*What you have to do:* Copy every record exactly, and keep the pictures out.

Illustrated geometry question entries
((

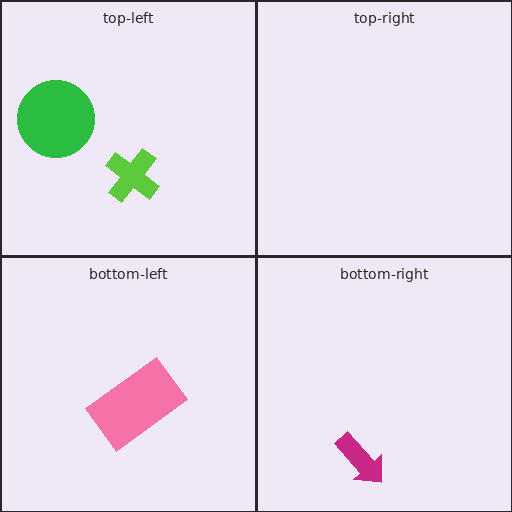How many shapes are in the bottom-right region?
1.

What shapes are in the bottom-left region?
The pink rectangle.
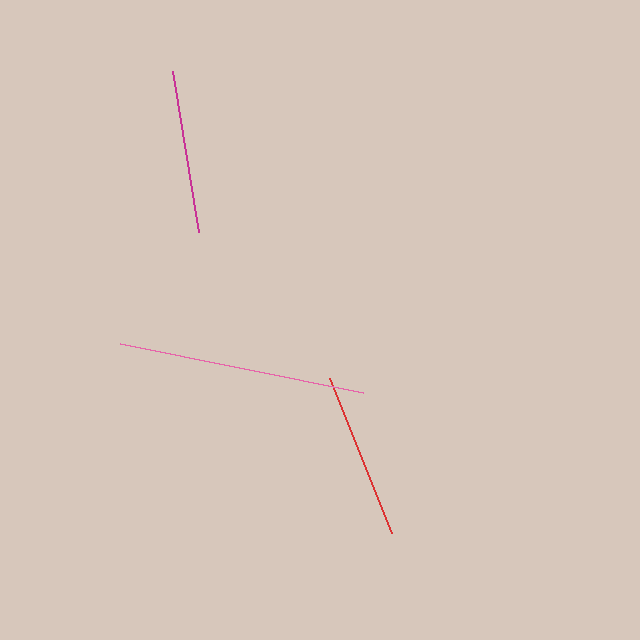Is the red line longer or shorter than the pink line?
The pink line is longer than the red line.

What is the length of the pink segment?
The pink segment is approximately 248 pixels long.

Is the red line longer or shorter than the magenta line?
The red and magenta lines are approximately the same length (about 167 and 163 pixels).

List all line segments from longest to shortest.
From longest to shortest: pink, red and magenta (about equal).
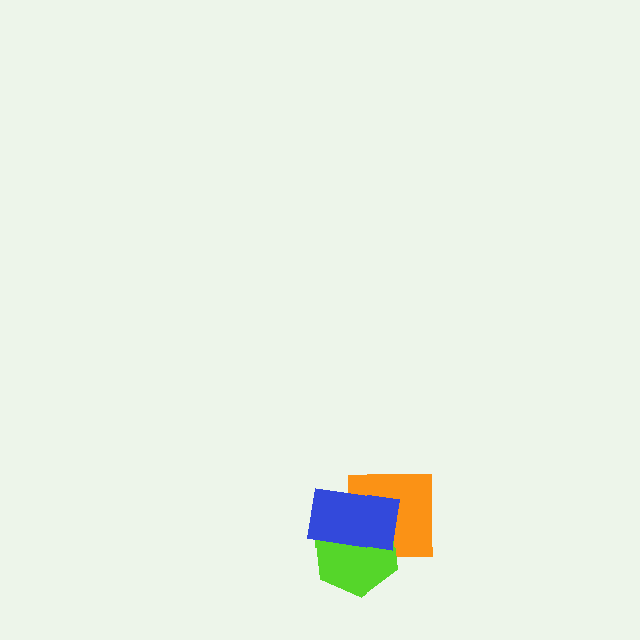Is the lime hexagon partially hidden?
Yes, it is partially covered by another shape.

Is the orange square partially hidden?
Yes, it is partially covered by another shape.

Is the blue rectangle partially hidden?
No, no other shape covers it.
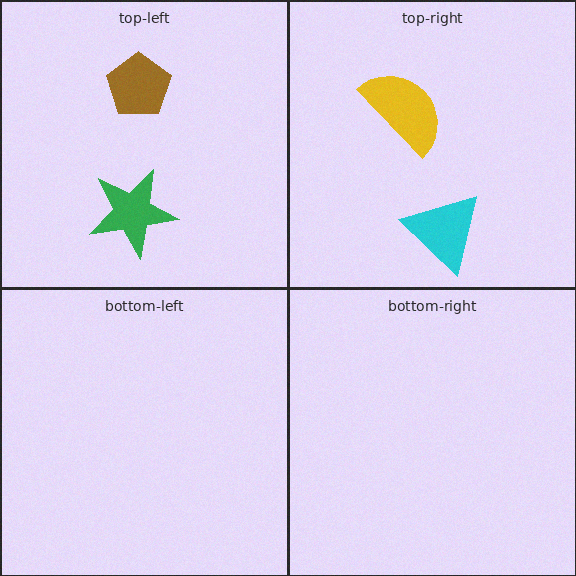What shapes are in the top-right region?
The yellow semicircle, the cyan triangle.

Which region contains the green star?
The top-left region.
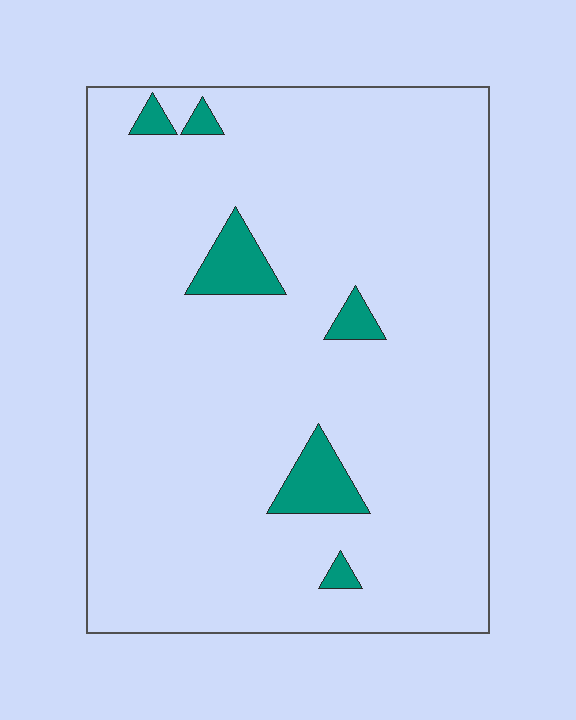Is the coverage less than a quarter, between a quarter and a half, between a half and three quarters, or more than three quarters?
Less than a quarter.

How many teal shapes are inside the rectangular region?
6.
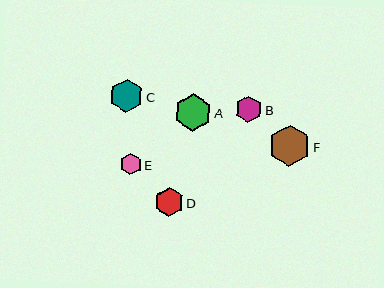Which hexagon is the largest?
Hexagon F is the largest with a size of approximately 41 pixels.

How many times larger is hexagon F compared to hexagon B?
Hexagon F is approximately 1.5 times the size of hexagon B.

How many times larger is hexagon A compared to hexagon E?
Hexagon A is approximately 1.8 times the size of hexagon E.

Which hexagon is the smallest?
Hexagon E is the smallest with a size of approximately 21 pixels.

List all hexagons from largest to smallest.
From largest to smallest: F, A, C, D, B, E.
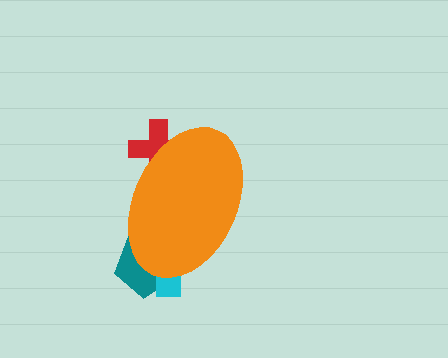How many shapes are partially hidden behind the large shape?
3 shapes are partially hidden.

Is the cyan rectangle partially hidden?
Yes, the cyan rectangle is partially hidden behind the orange ellipse.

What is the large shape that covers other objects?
An orange ellipse.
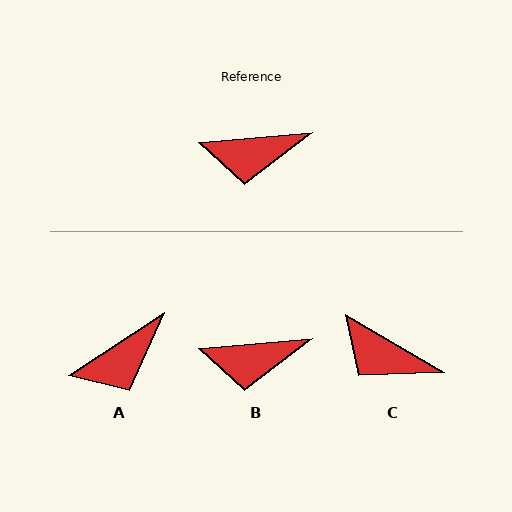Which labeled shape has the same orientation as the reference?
B.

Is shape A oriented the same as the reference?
No, it is off by about 28 degrees.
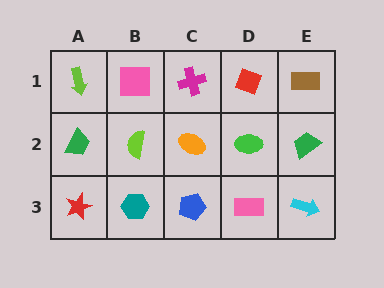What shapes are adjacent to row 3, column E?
A green trapezoid (row 2, column E), a pink rectangle (row 3, column D).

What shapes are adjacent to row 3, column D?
A green ellipse (row 2, column D), a blue pentagon (row 3, column C), a cyan arrow (row 3, column E).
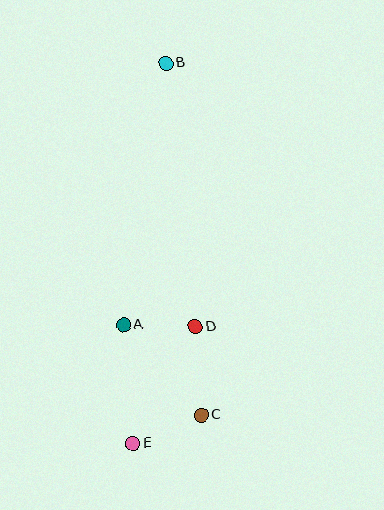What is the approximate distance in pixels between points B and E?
The distance between B and E is approximately 382 pixels.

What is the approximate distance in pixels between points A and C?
The distance between A and C is approximately 119 pixels.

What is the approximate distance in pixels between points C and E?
The distance between C and E is approximately 74 pixels.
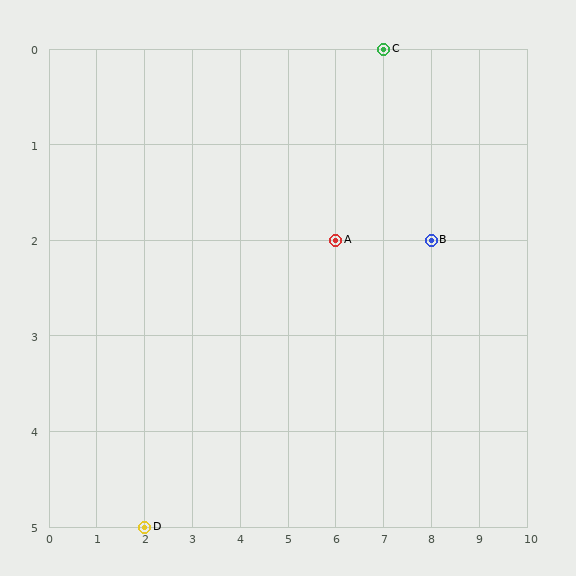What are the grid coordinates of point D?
Point D is at grid coordinates (2, 5).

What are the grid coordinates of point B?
Point B is at grid coordinates (8, 2).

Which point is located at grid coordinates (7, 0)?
Point C is at (7, 0).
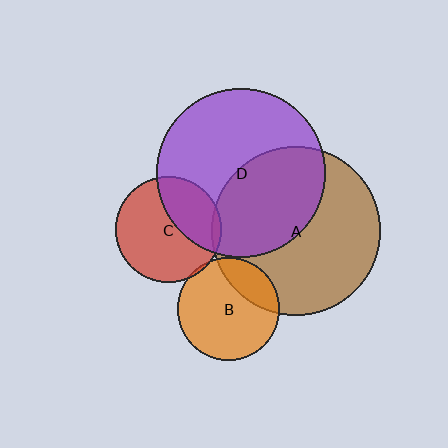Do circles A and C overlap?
Yes.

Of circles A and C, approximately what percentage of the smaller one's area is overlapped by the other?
Approximately 5%.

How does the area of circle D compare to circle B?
Approximately 2.7 times.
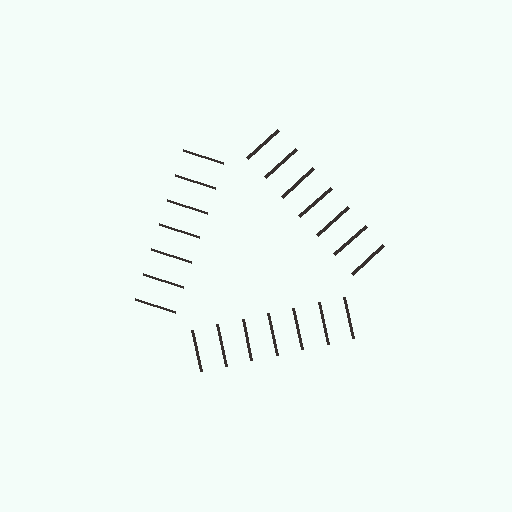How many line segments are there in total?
21 — 7 along each of the 3 edges.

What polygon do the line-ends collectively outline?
An illusory triangle — the line segments terminate on its edges but no continuous stroke is drawn.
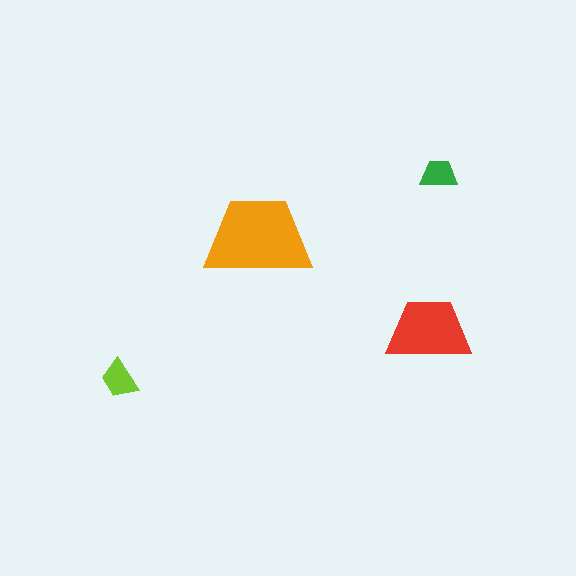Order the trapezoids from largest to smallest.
the orange one, the red one, the lime one, the green one.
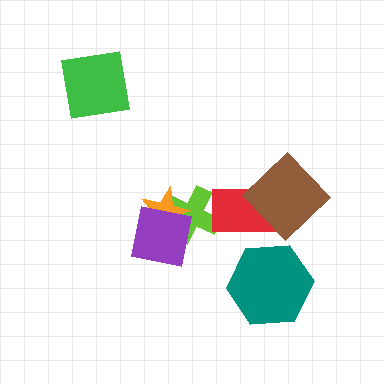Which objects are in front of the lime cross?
3 objects cover part of the lime cross: the red rectangle, the orange star and the purple square.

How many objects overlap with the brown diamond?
1 object overlaps with the brown diamond.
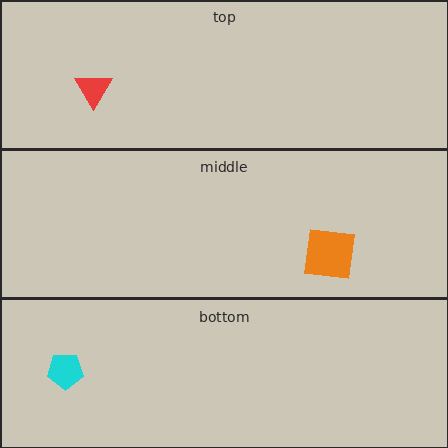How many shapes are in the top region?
1.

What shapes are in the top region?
The red triangle.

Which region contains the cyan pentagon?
The bottom region.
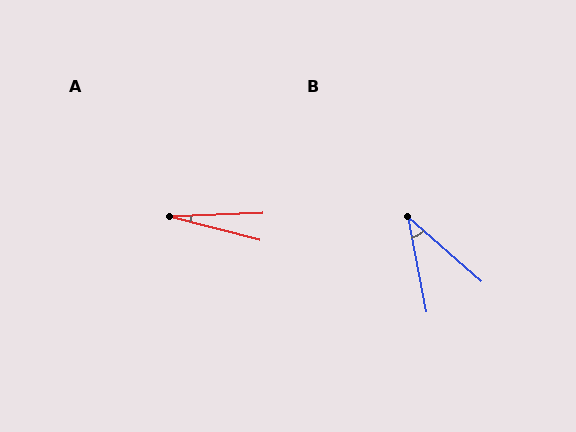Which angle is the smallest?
A, at approximately 16 degrees.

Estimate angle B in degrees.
Approximately 38 degrees.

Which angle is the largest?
B, at approximately 38 degrees.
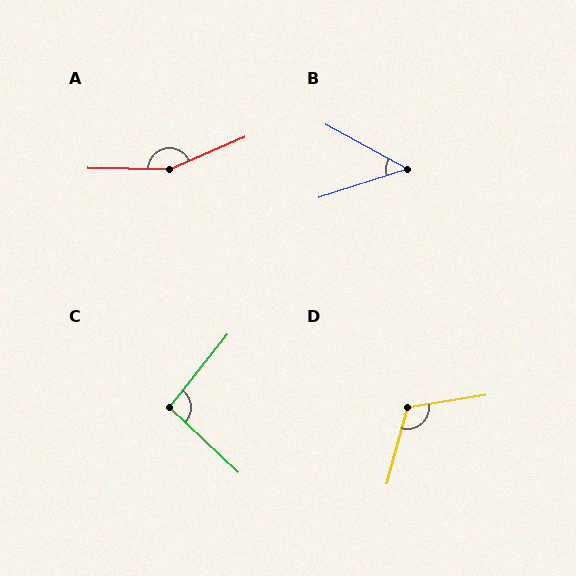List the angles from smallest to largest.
B (47°), C (95°), D (114°), A (155°).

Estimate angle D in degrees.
Approximately 114 degrees.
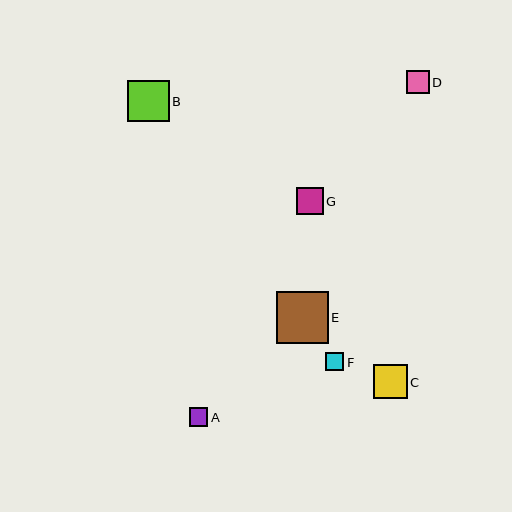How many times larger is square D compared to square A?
Square D is approximately 1.3 times the size of square A.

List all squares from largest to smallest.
From largest to smallest: E, B, C, G, D, A, F.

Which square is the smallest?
Square F is the smallest with a size of approximately 19 pixels.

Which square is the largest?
Square E is the largest with a size of approximately 52 pixels.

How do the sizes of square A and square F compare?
Square A and square F are approximately the same size.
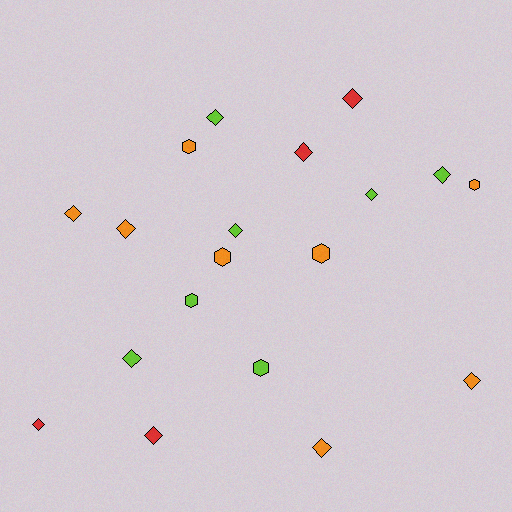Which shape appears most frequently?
Diamond, with 13 objects.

))

*Finished task:*
How many shapes are in the bottom-right region?
1.

What shapes are in the bottom-left region?
The pink rectangle.
Is the red line longer or shorter than the pink line?
The pink line is longer than the red line.

What is the length of the pink segment?
The pink segment is approximately 248 pixels long.

Is the red line longer or shorter than the magenta line?
The red and magenta lines are approximately the same length (about 167 and 163 pixels).

List all line segments from longest to shortest.
From longest to shortest: pink, red and magenta (about equal).
Is the lime hexagon partially hidden?
Yes, it is partially covered by another shape.

Is the orange square partially hidden?
Yes, it is partially covered by another shape.

Is the blue rectangle partially hidden?
No, no other shape covers it.
What shapes are in the top-right region?
The yellow semicircle, the cyan triangle.

Which region contains the green star?
The top-left region.
Is the coverage less than a quarter, between a quarter and a half, between a half and three quarters, or more than three quarters?
Less than a quarter.

How many teal shapes are inside the rectangular region?
6.
Which hexagon is the largest?
Hexagon F is the largest with a size of approximately 41 pixels.

How many times larger is hexagon F compared to hexagon B?
Hexagon F is approximately 1.5 times the size of hexagon B.

How many times larger is hexagon A compared to hexagon E?
Hexagon A is approximately 1.8 times the size of hexagon E.

Which hexagon is the smallest?
Hexagon E is the smallest with a size of approximately 21 pixels.

List all hexagons from largest to smallest.
From largest to smallest: F, A, C, D, B, E.
How many shapes are partially hidden behind the large shape?
3 shapes are partially hidden.

Is the cyan rectangle partially hidden?
Yes, the cyan rectangle is partially hidden behind the orange ellipse.

What is the large shape that covers other objects?
An orange ellipse.
Which labeled shape has the same orientation as the reference?
B.

Is shape A oriented the same as the reference?
No, it is off by about 28 degrees.
What shapes are adjacent to row 3, column E?
A green trapezoid (row 2, column E), a pink rectangle (row 3, column D).

What shapes are adjacent to row 3, column D?
A green ellipse (row 2, column D), a blue pentagon (row 3, column C), a cyan arrow (row 3, column E).
What is the approximate distance in pixels between points B and E?
The distance between B and E is approximately 382 pixels.

What is the approximate distance in pixels between points A and C?
The distance between A and C is approximately 119 pixels.

What is the approximate distance in pixels between points C and E?
The distance between C and E is approximately 74 pixels.
What are the grid coordinates of point D?
Point D is at grid coordinates (2, 5).

What are the grid coordinates of point B?
Point B is at grid coordinates (8, 2).

Which point is located at grid coordinates (7, 0)?
Point C is at (7, 0).
Do circles A and C overlap?
Yes.

Of circles A and C, approximately what percentage of the smaller one's area is overlapped by the other?
Approximately 5%.

How does the area of circle D compare to circle B?
Approximately 2.7 times.
How many line segments are there in total?
21 — 7 along each of the 3 edges.

What polygon do the line-ends collectively outline?
An illusory triangle — the line segments terminate on its edges but no continuous stroke is drawn.
Order the trapezoids from largest to smallest.
the orange one, the red one, the lime one, the green one.
Which objects are in front of the lime cross?
3 objects cover part of the lime cross: the red rectangle, the orange star and the purple square.

How many objects overlap with the brown diamond?
1 object overlaps with the brown diamond.
How many shapes are in the top region?
1.

What shapes are in the top region?
The red triangle.

Which region contains the cyan pentagon?
The bottom region.
Which angle is the smallest?
A, at approximately 16 degrees.

Estimate angle B in degrees.
Approximately 38 degrees.

Which angle is the largest?
B, at approximately 38 degrees.
List the angles from smallest to largest.
B (47°), C (95°), D (114°), A (155°).

Estimate angle D in degrees.
Approximately 114 degrees.
How many times larger is square D compared to square A?
Square D is approximately 1.3 times the size of square A.

List all squares from largest to smallest.
From largest to smallest: E, B, C, G, D, A, F.

Which square is the smallest?
Square F is the smallest with a size of approximately 19 pixels.

Which square is the largest?
Square E is the largest with a size of approximately 52 pixels.

How do the sizes of square A and square F compare?
Square A and square F are approximately the same size.
Which shape appears most frequently?
Diamond, with 13 objects.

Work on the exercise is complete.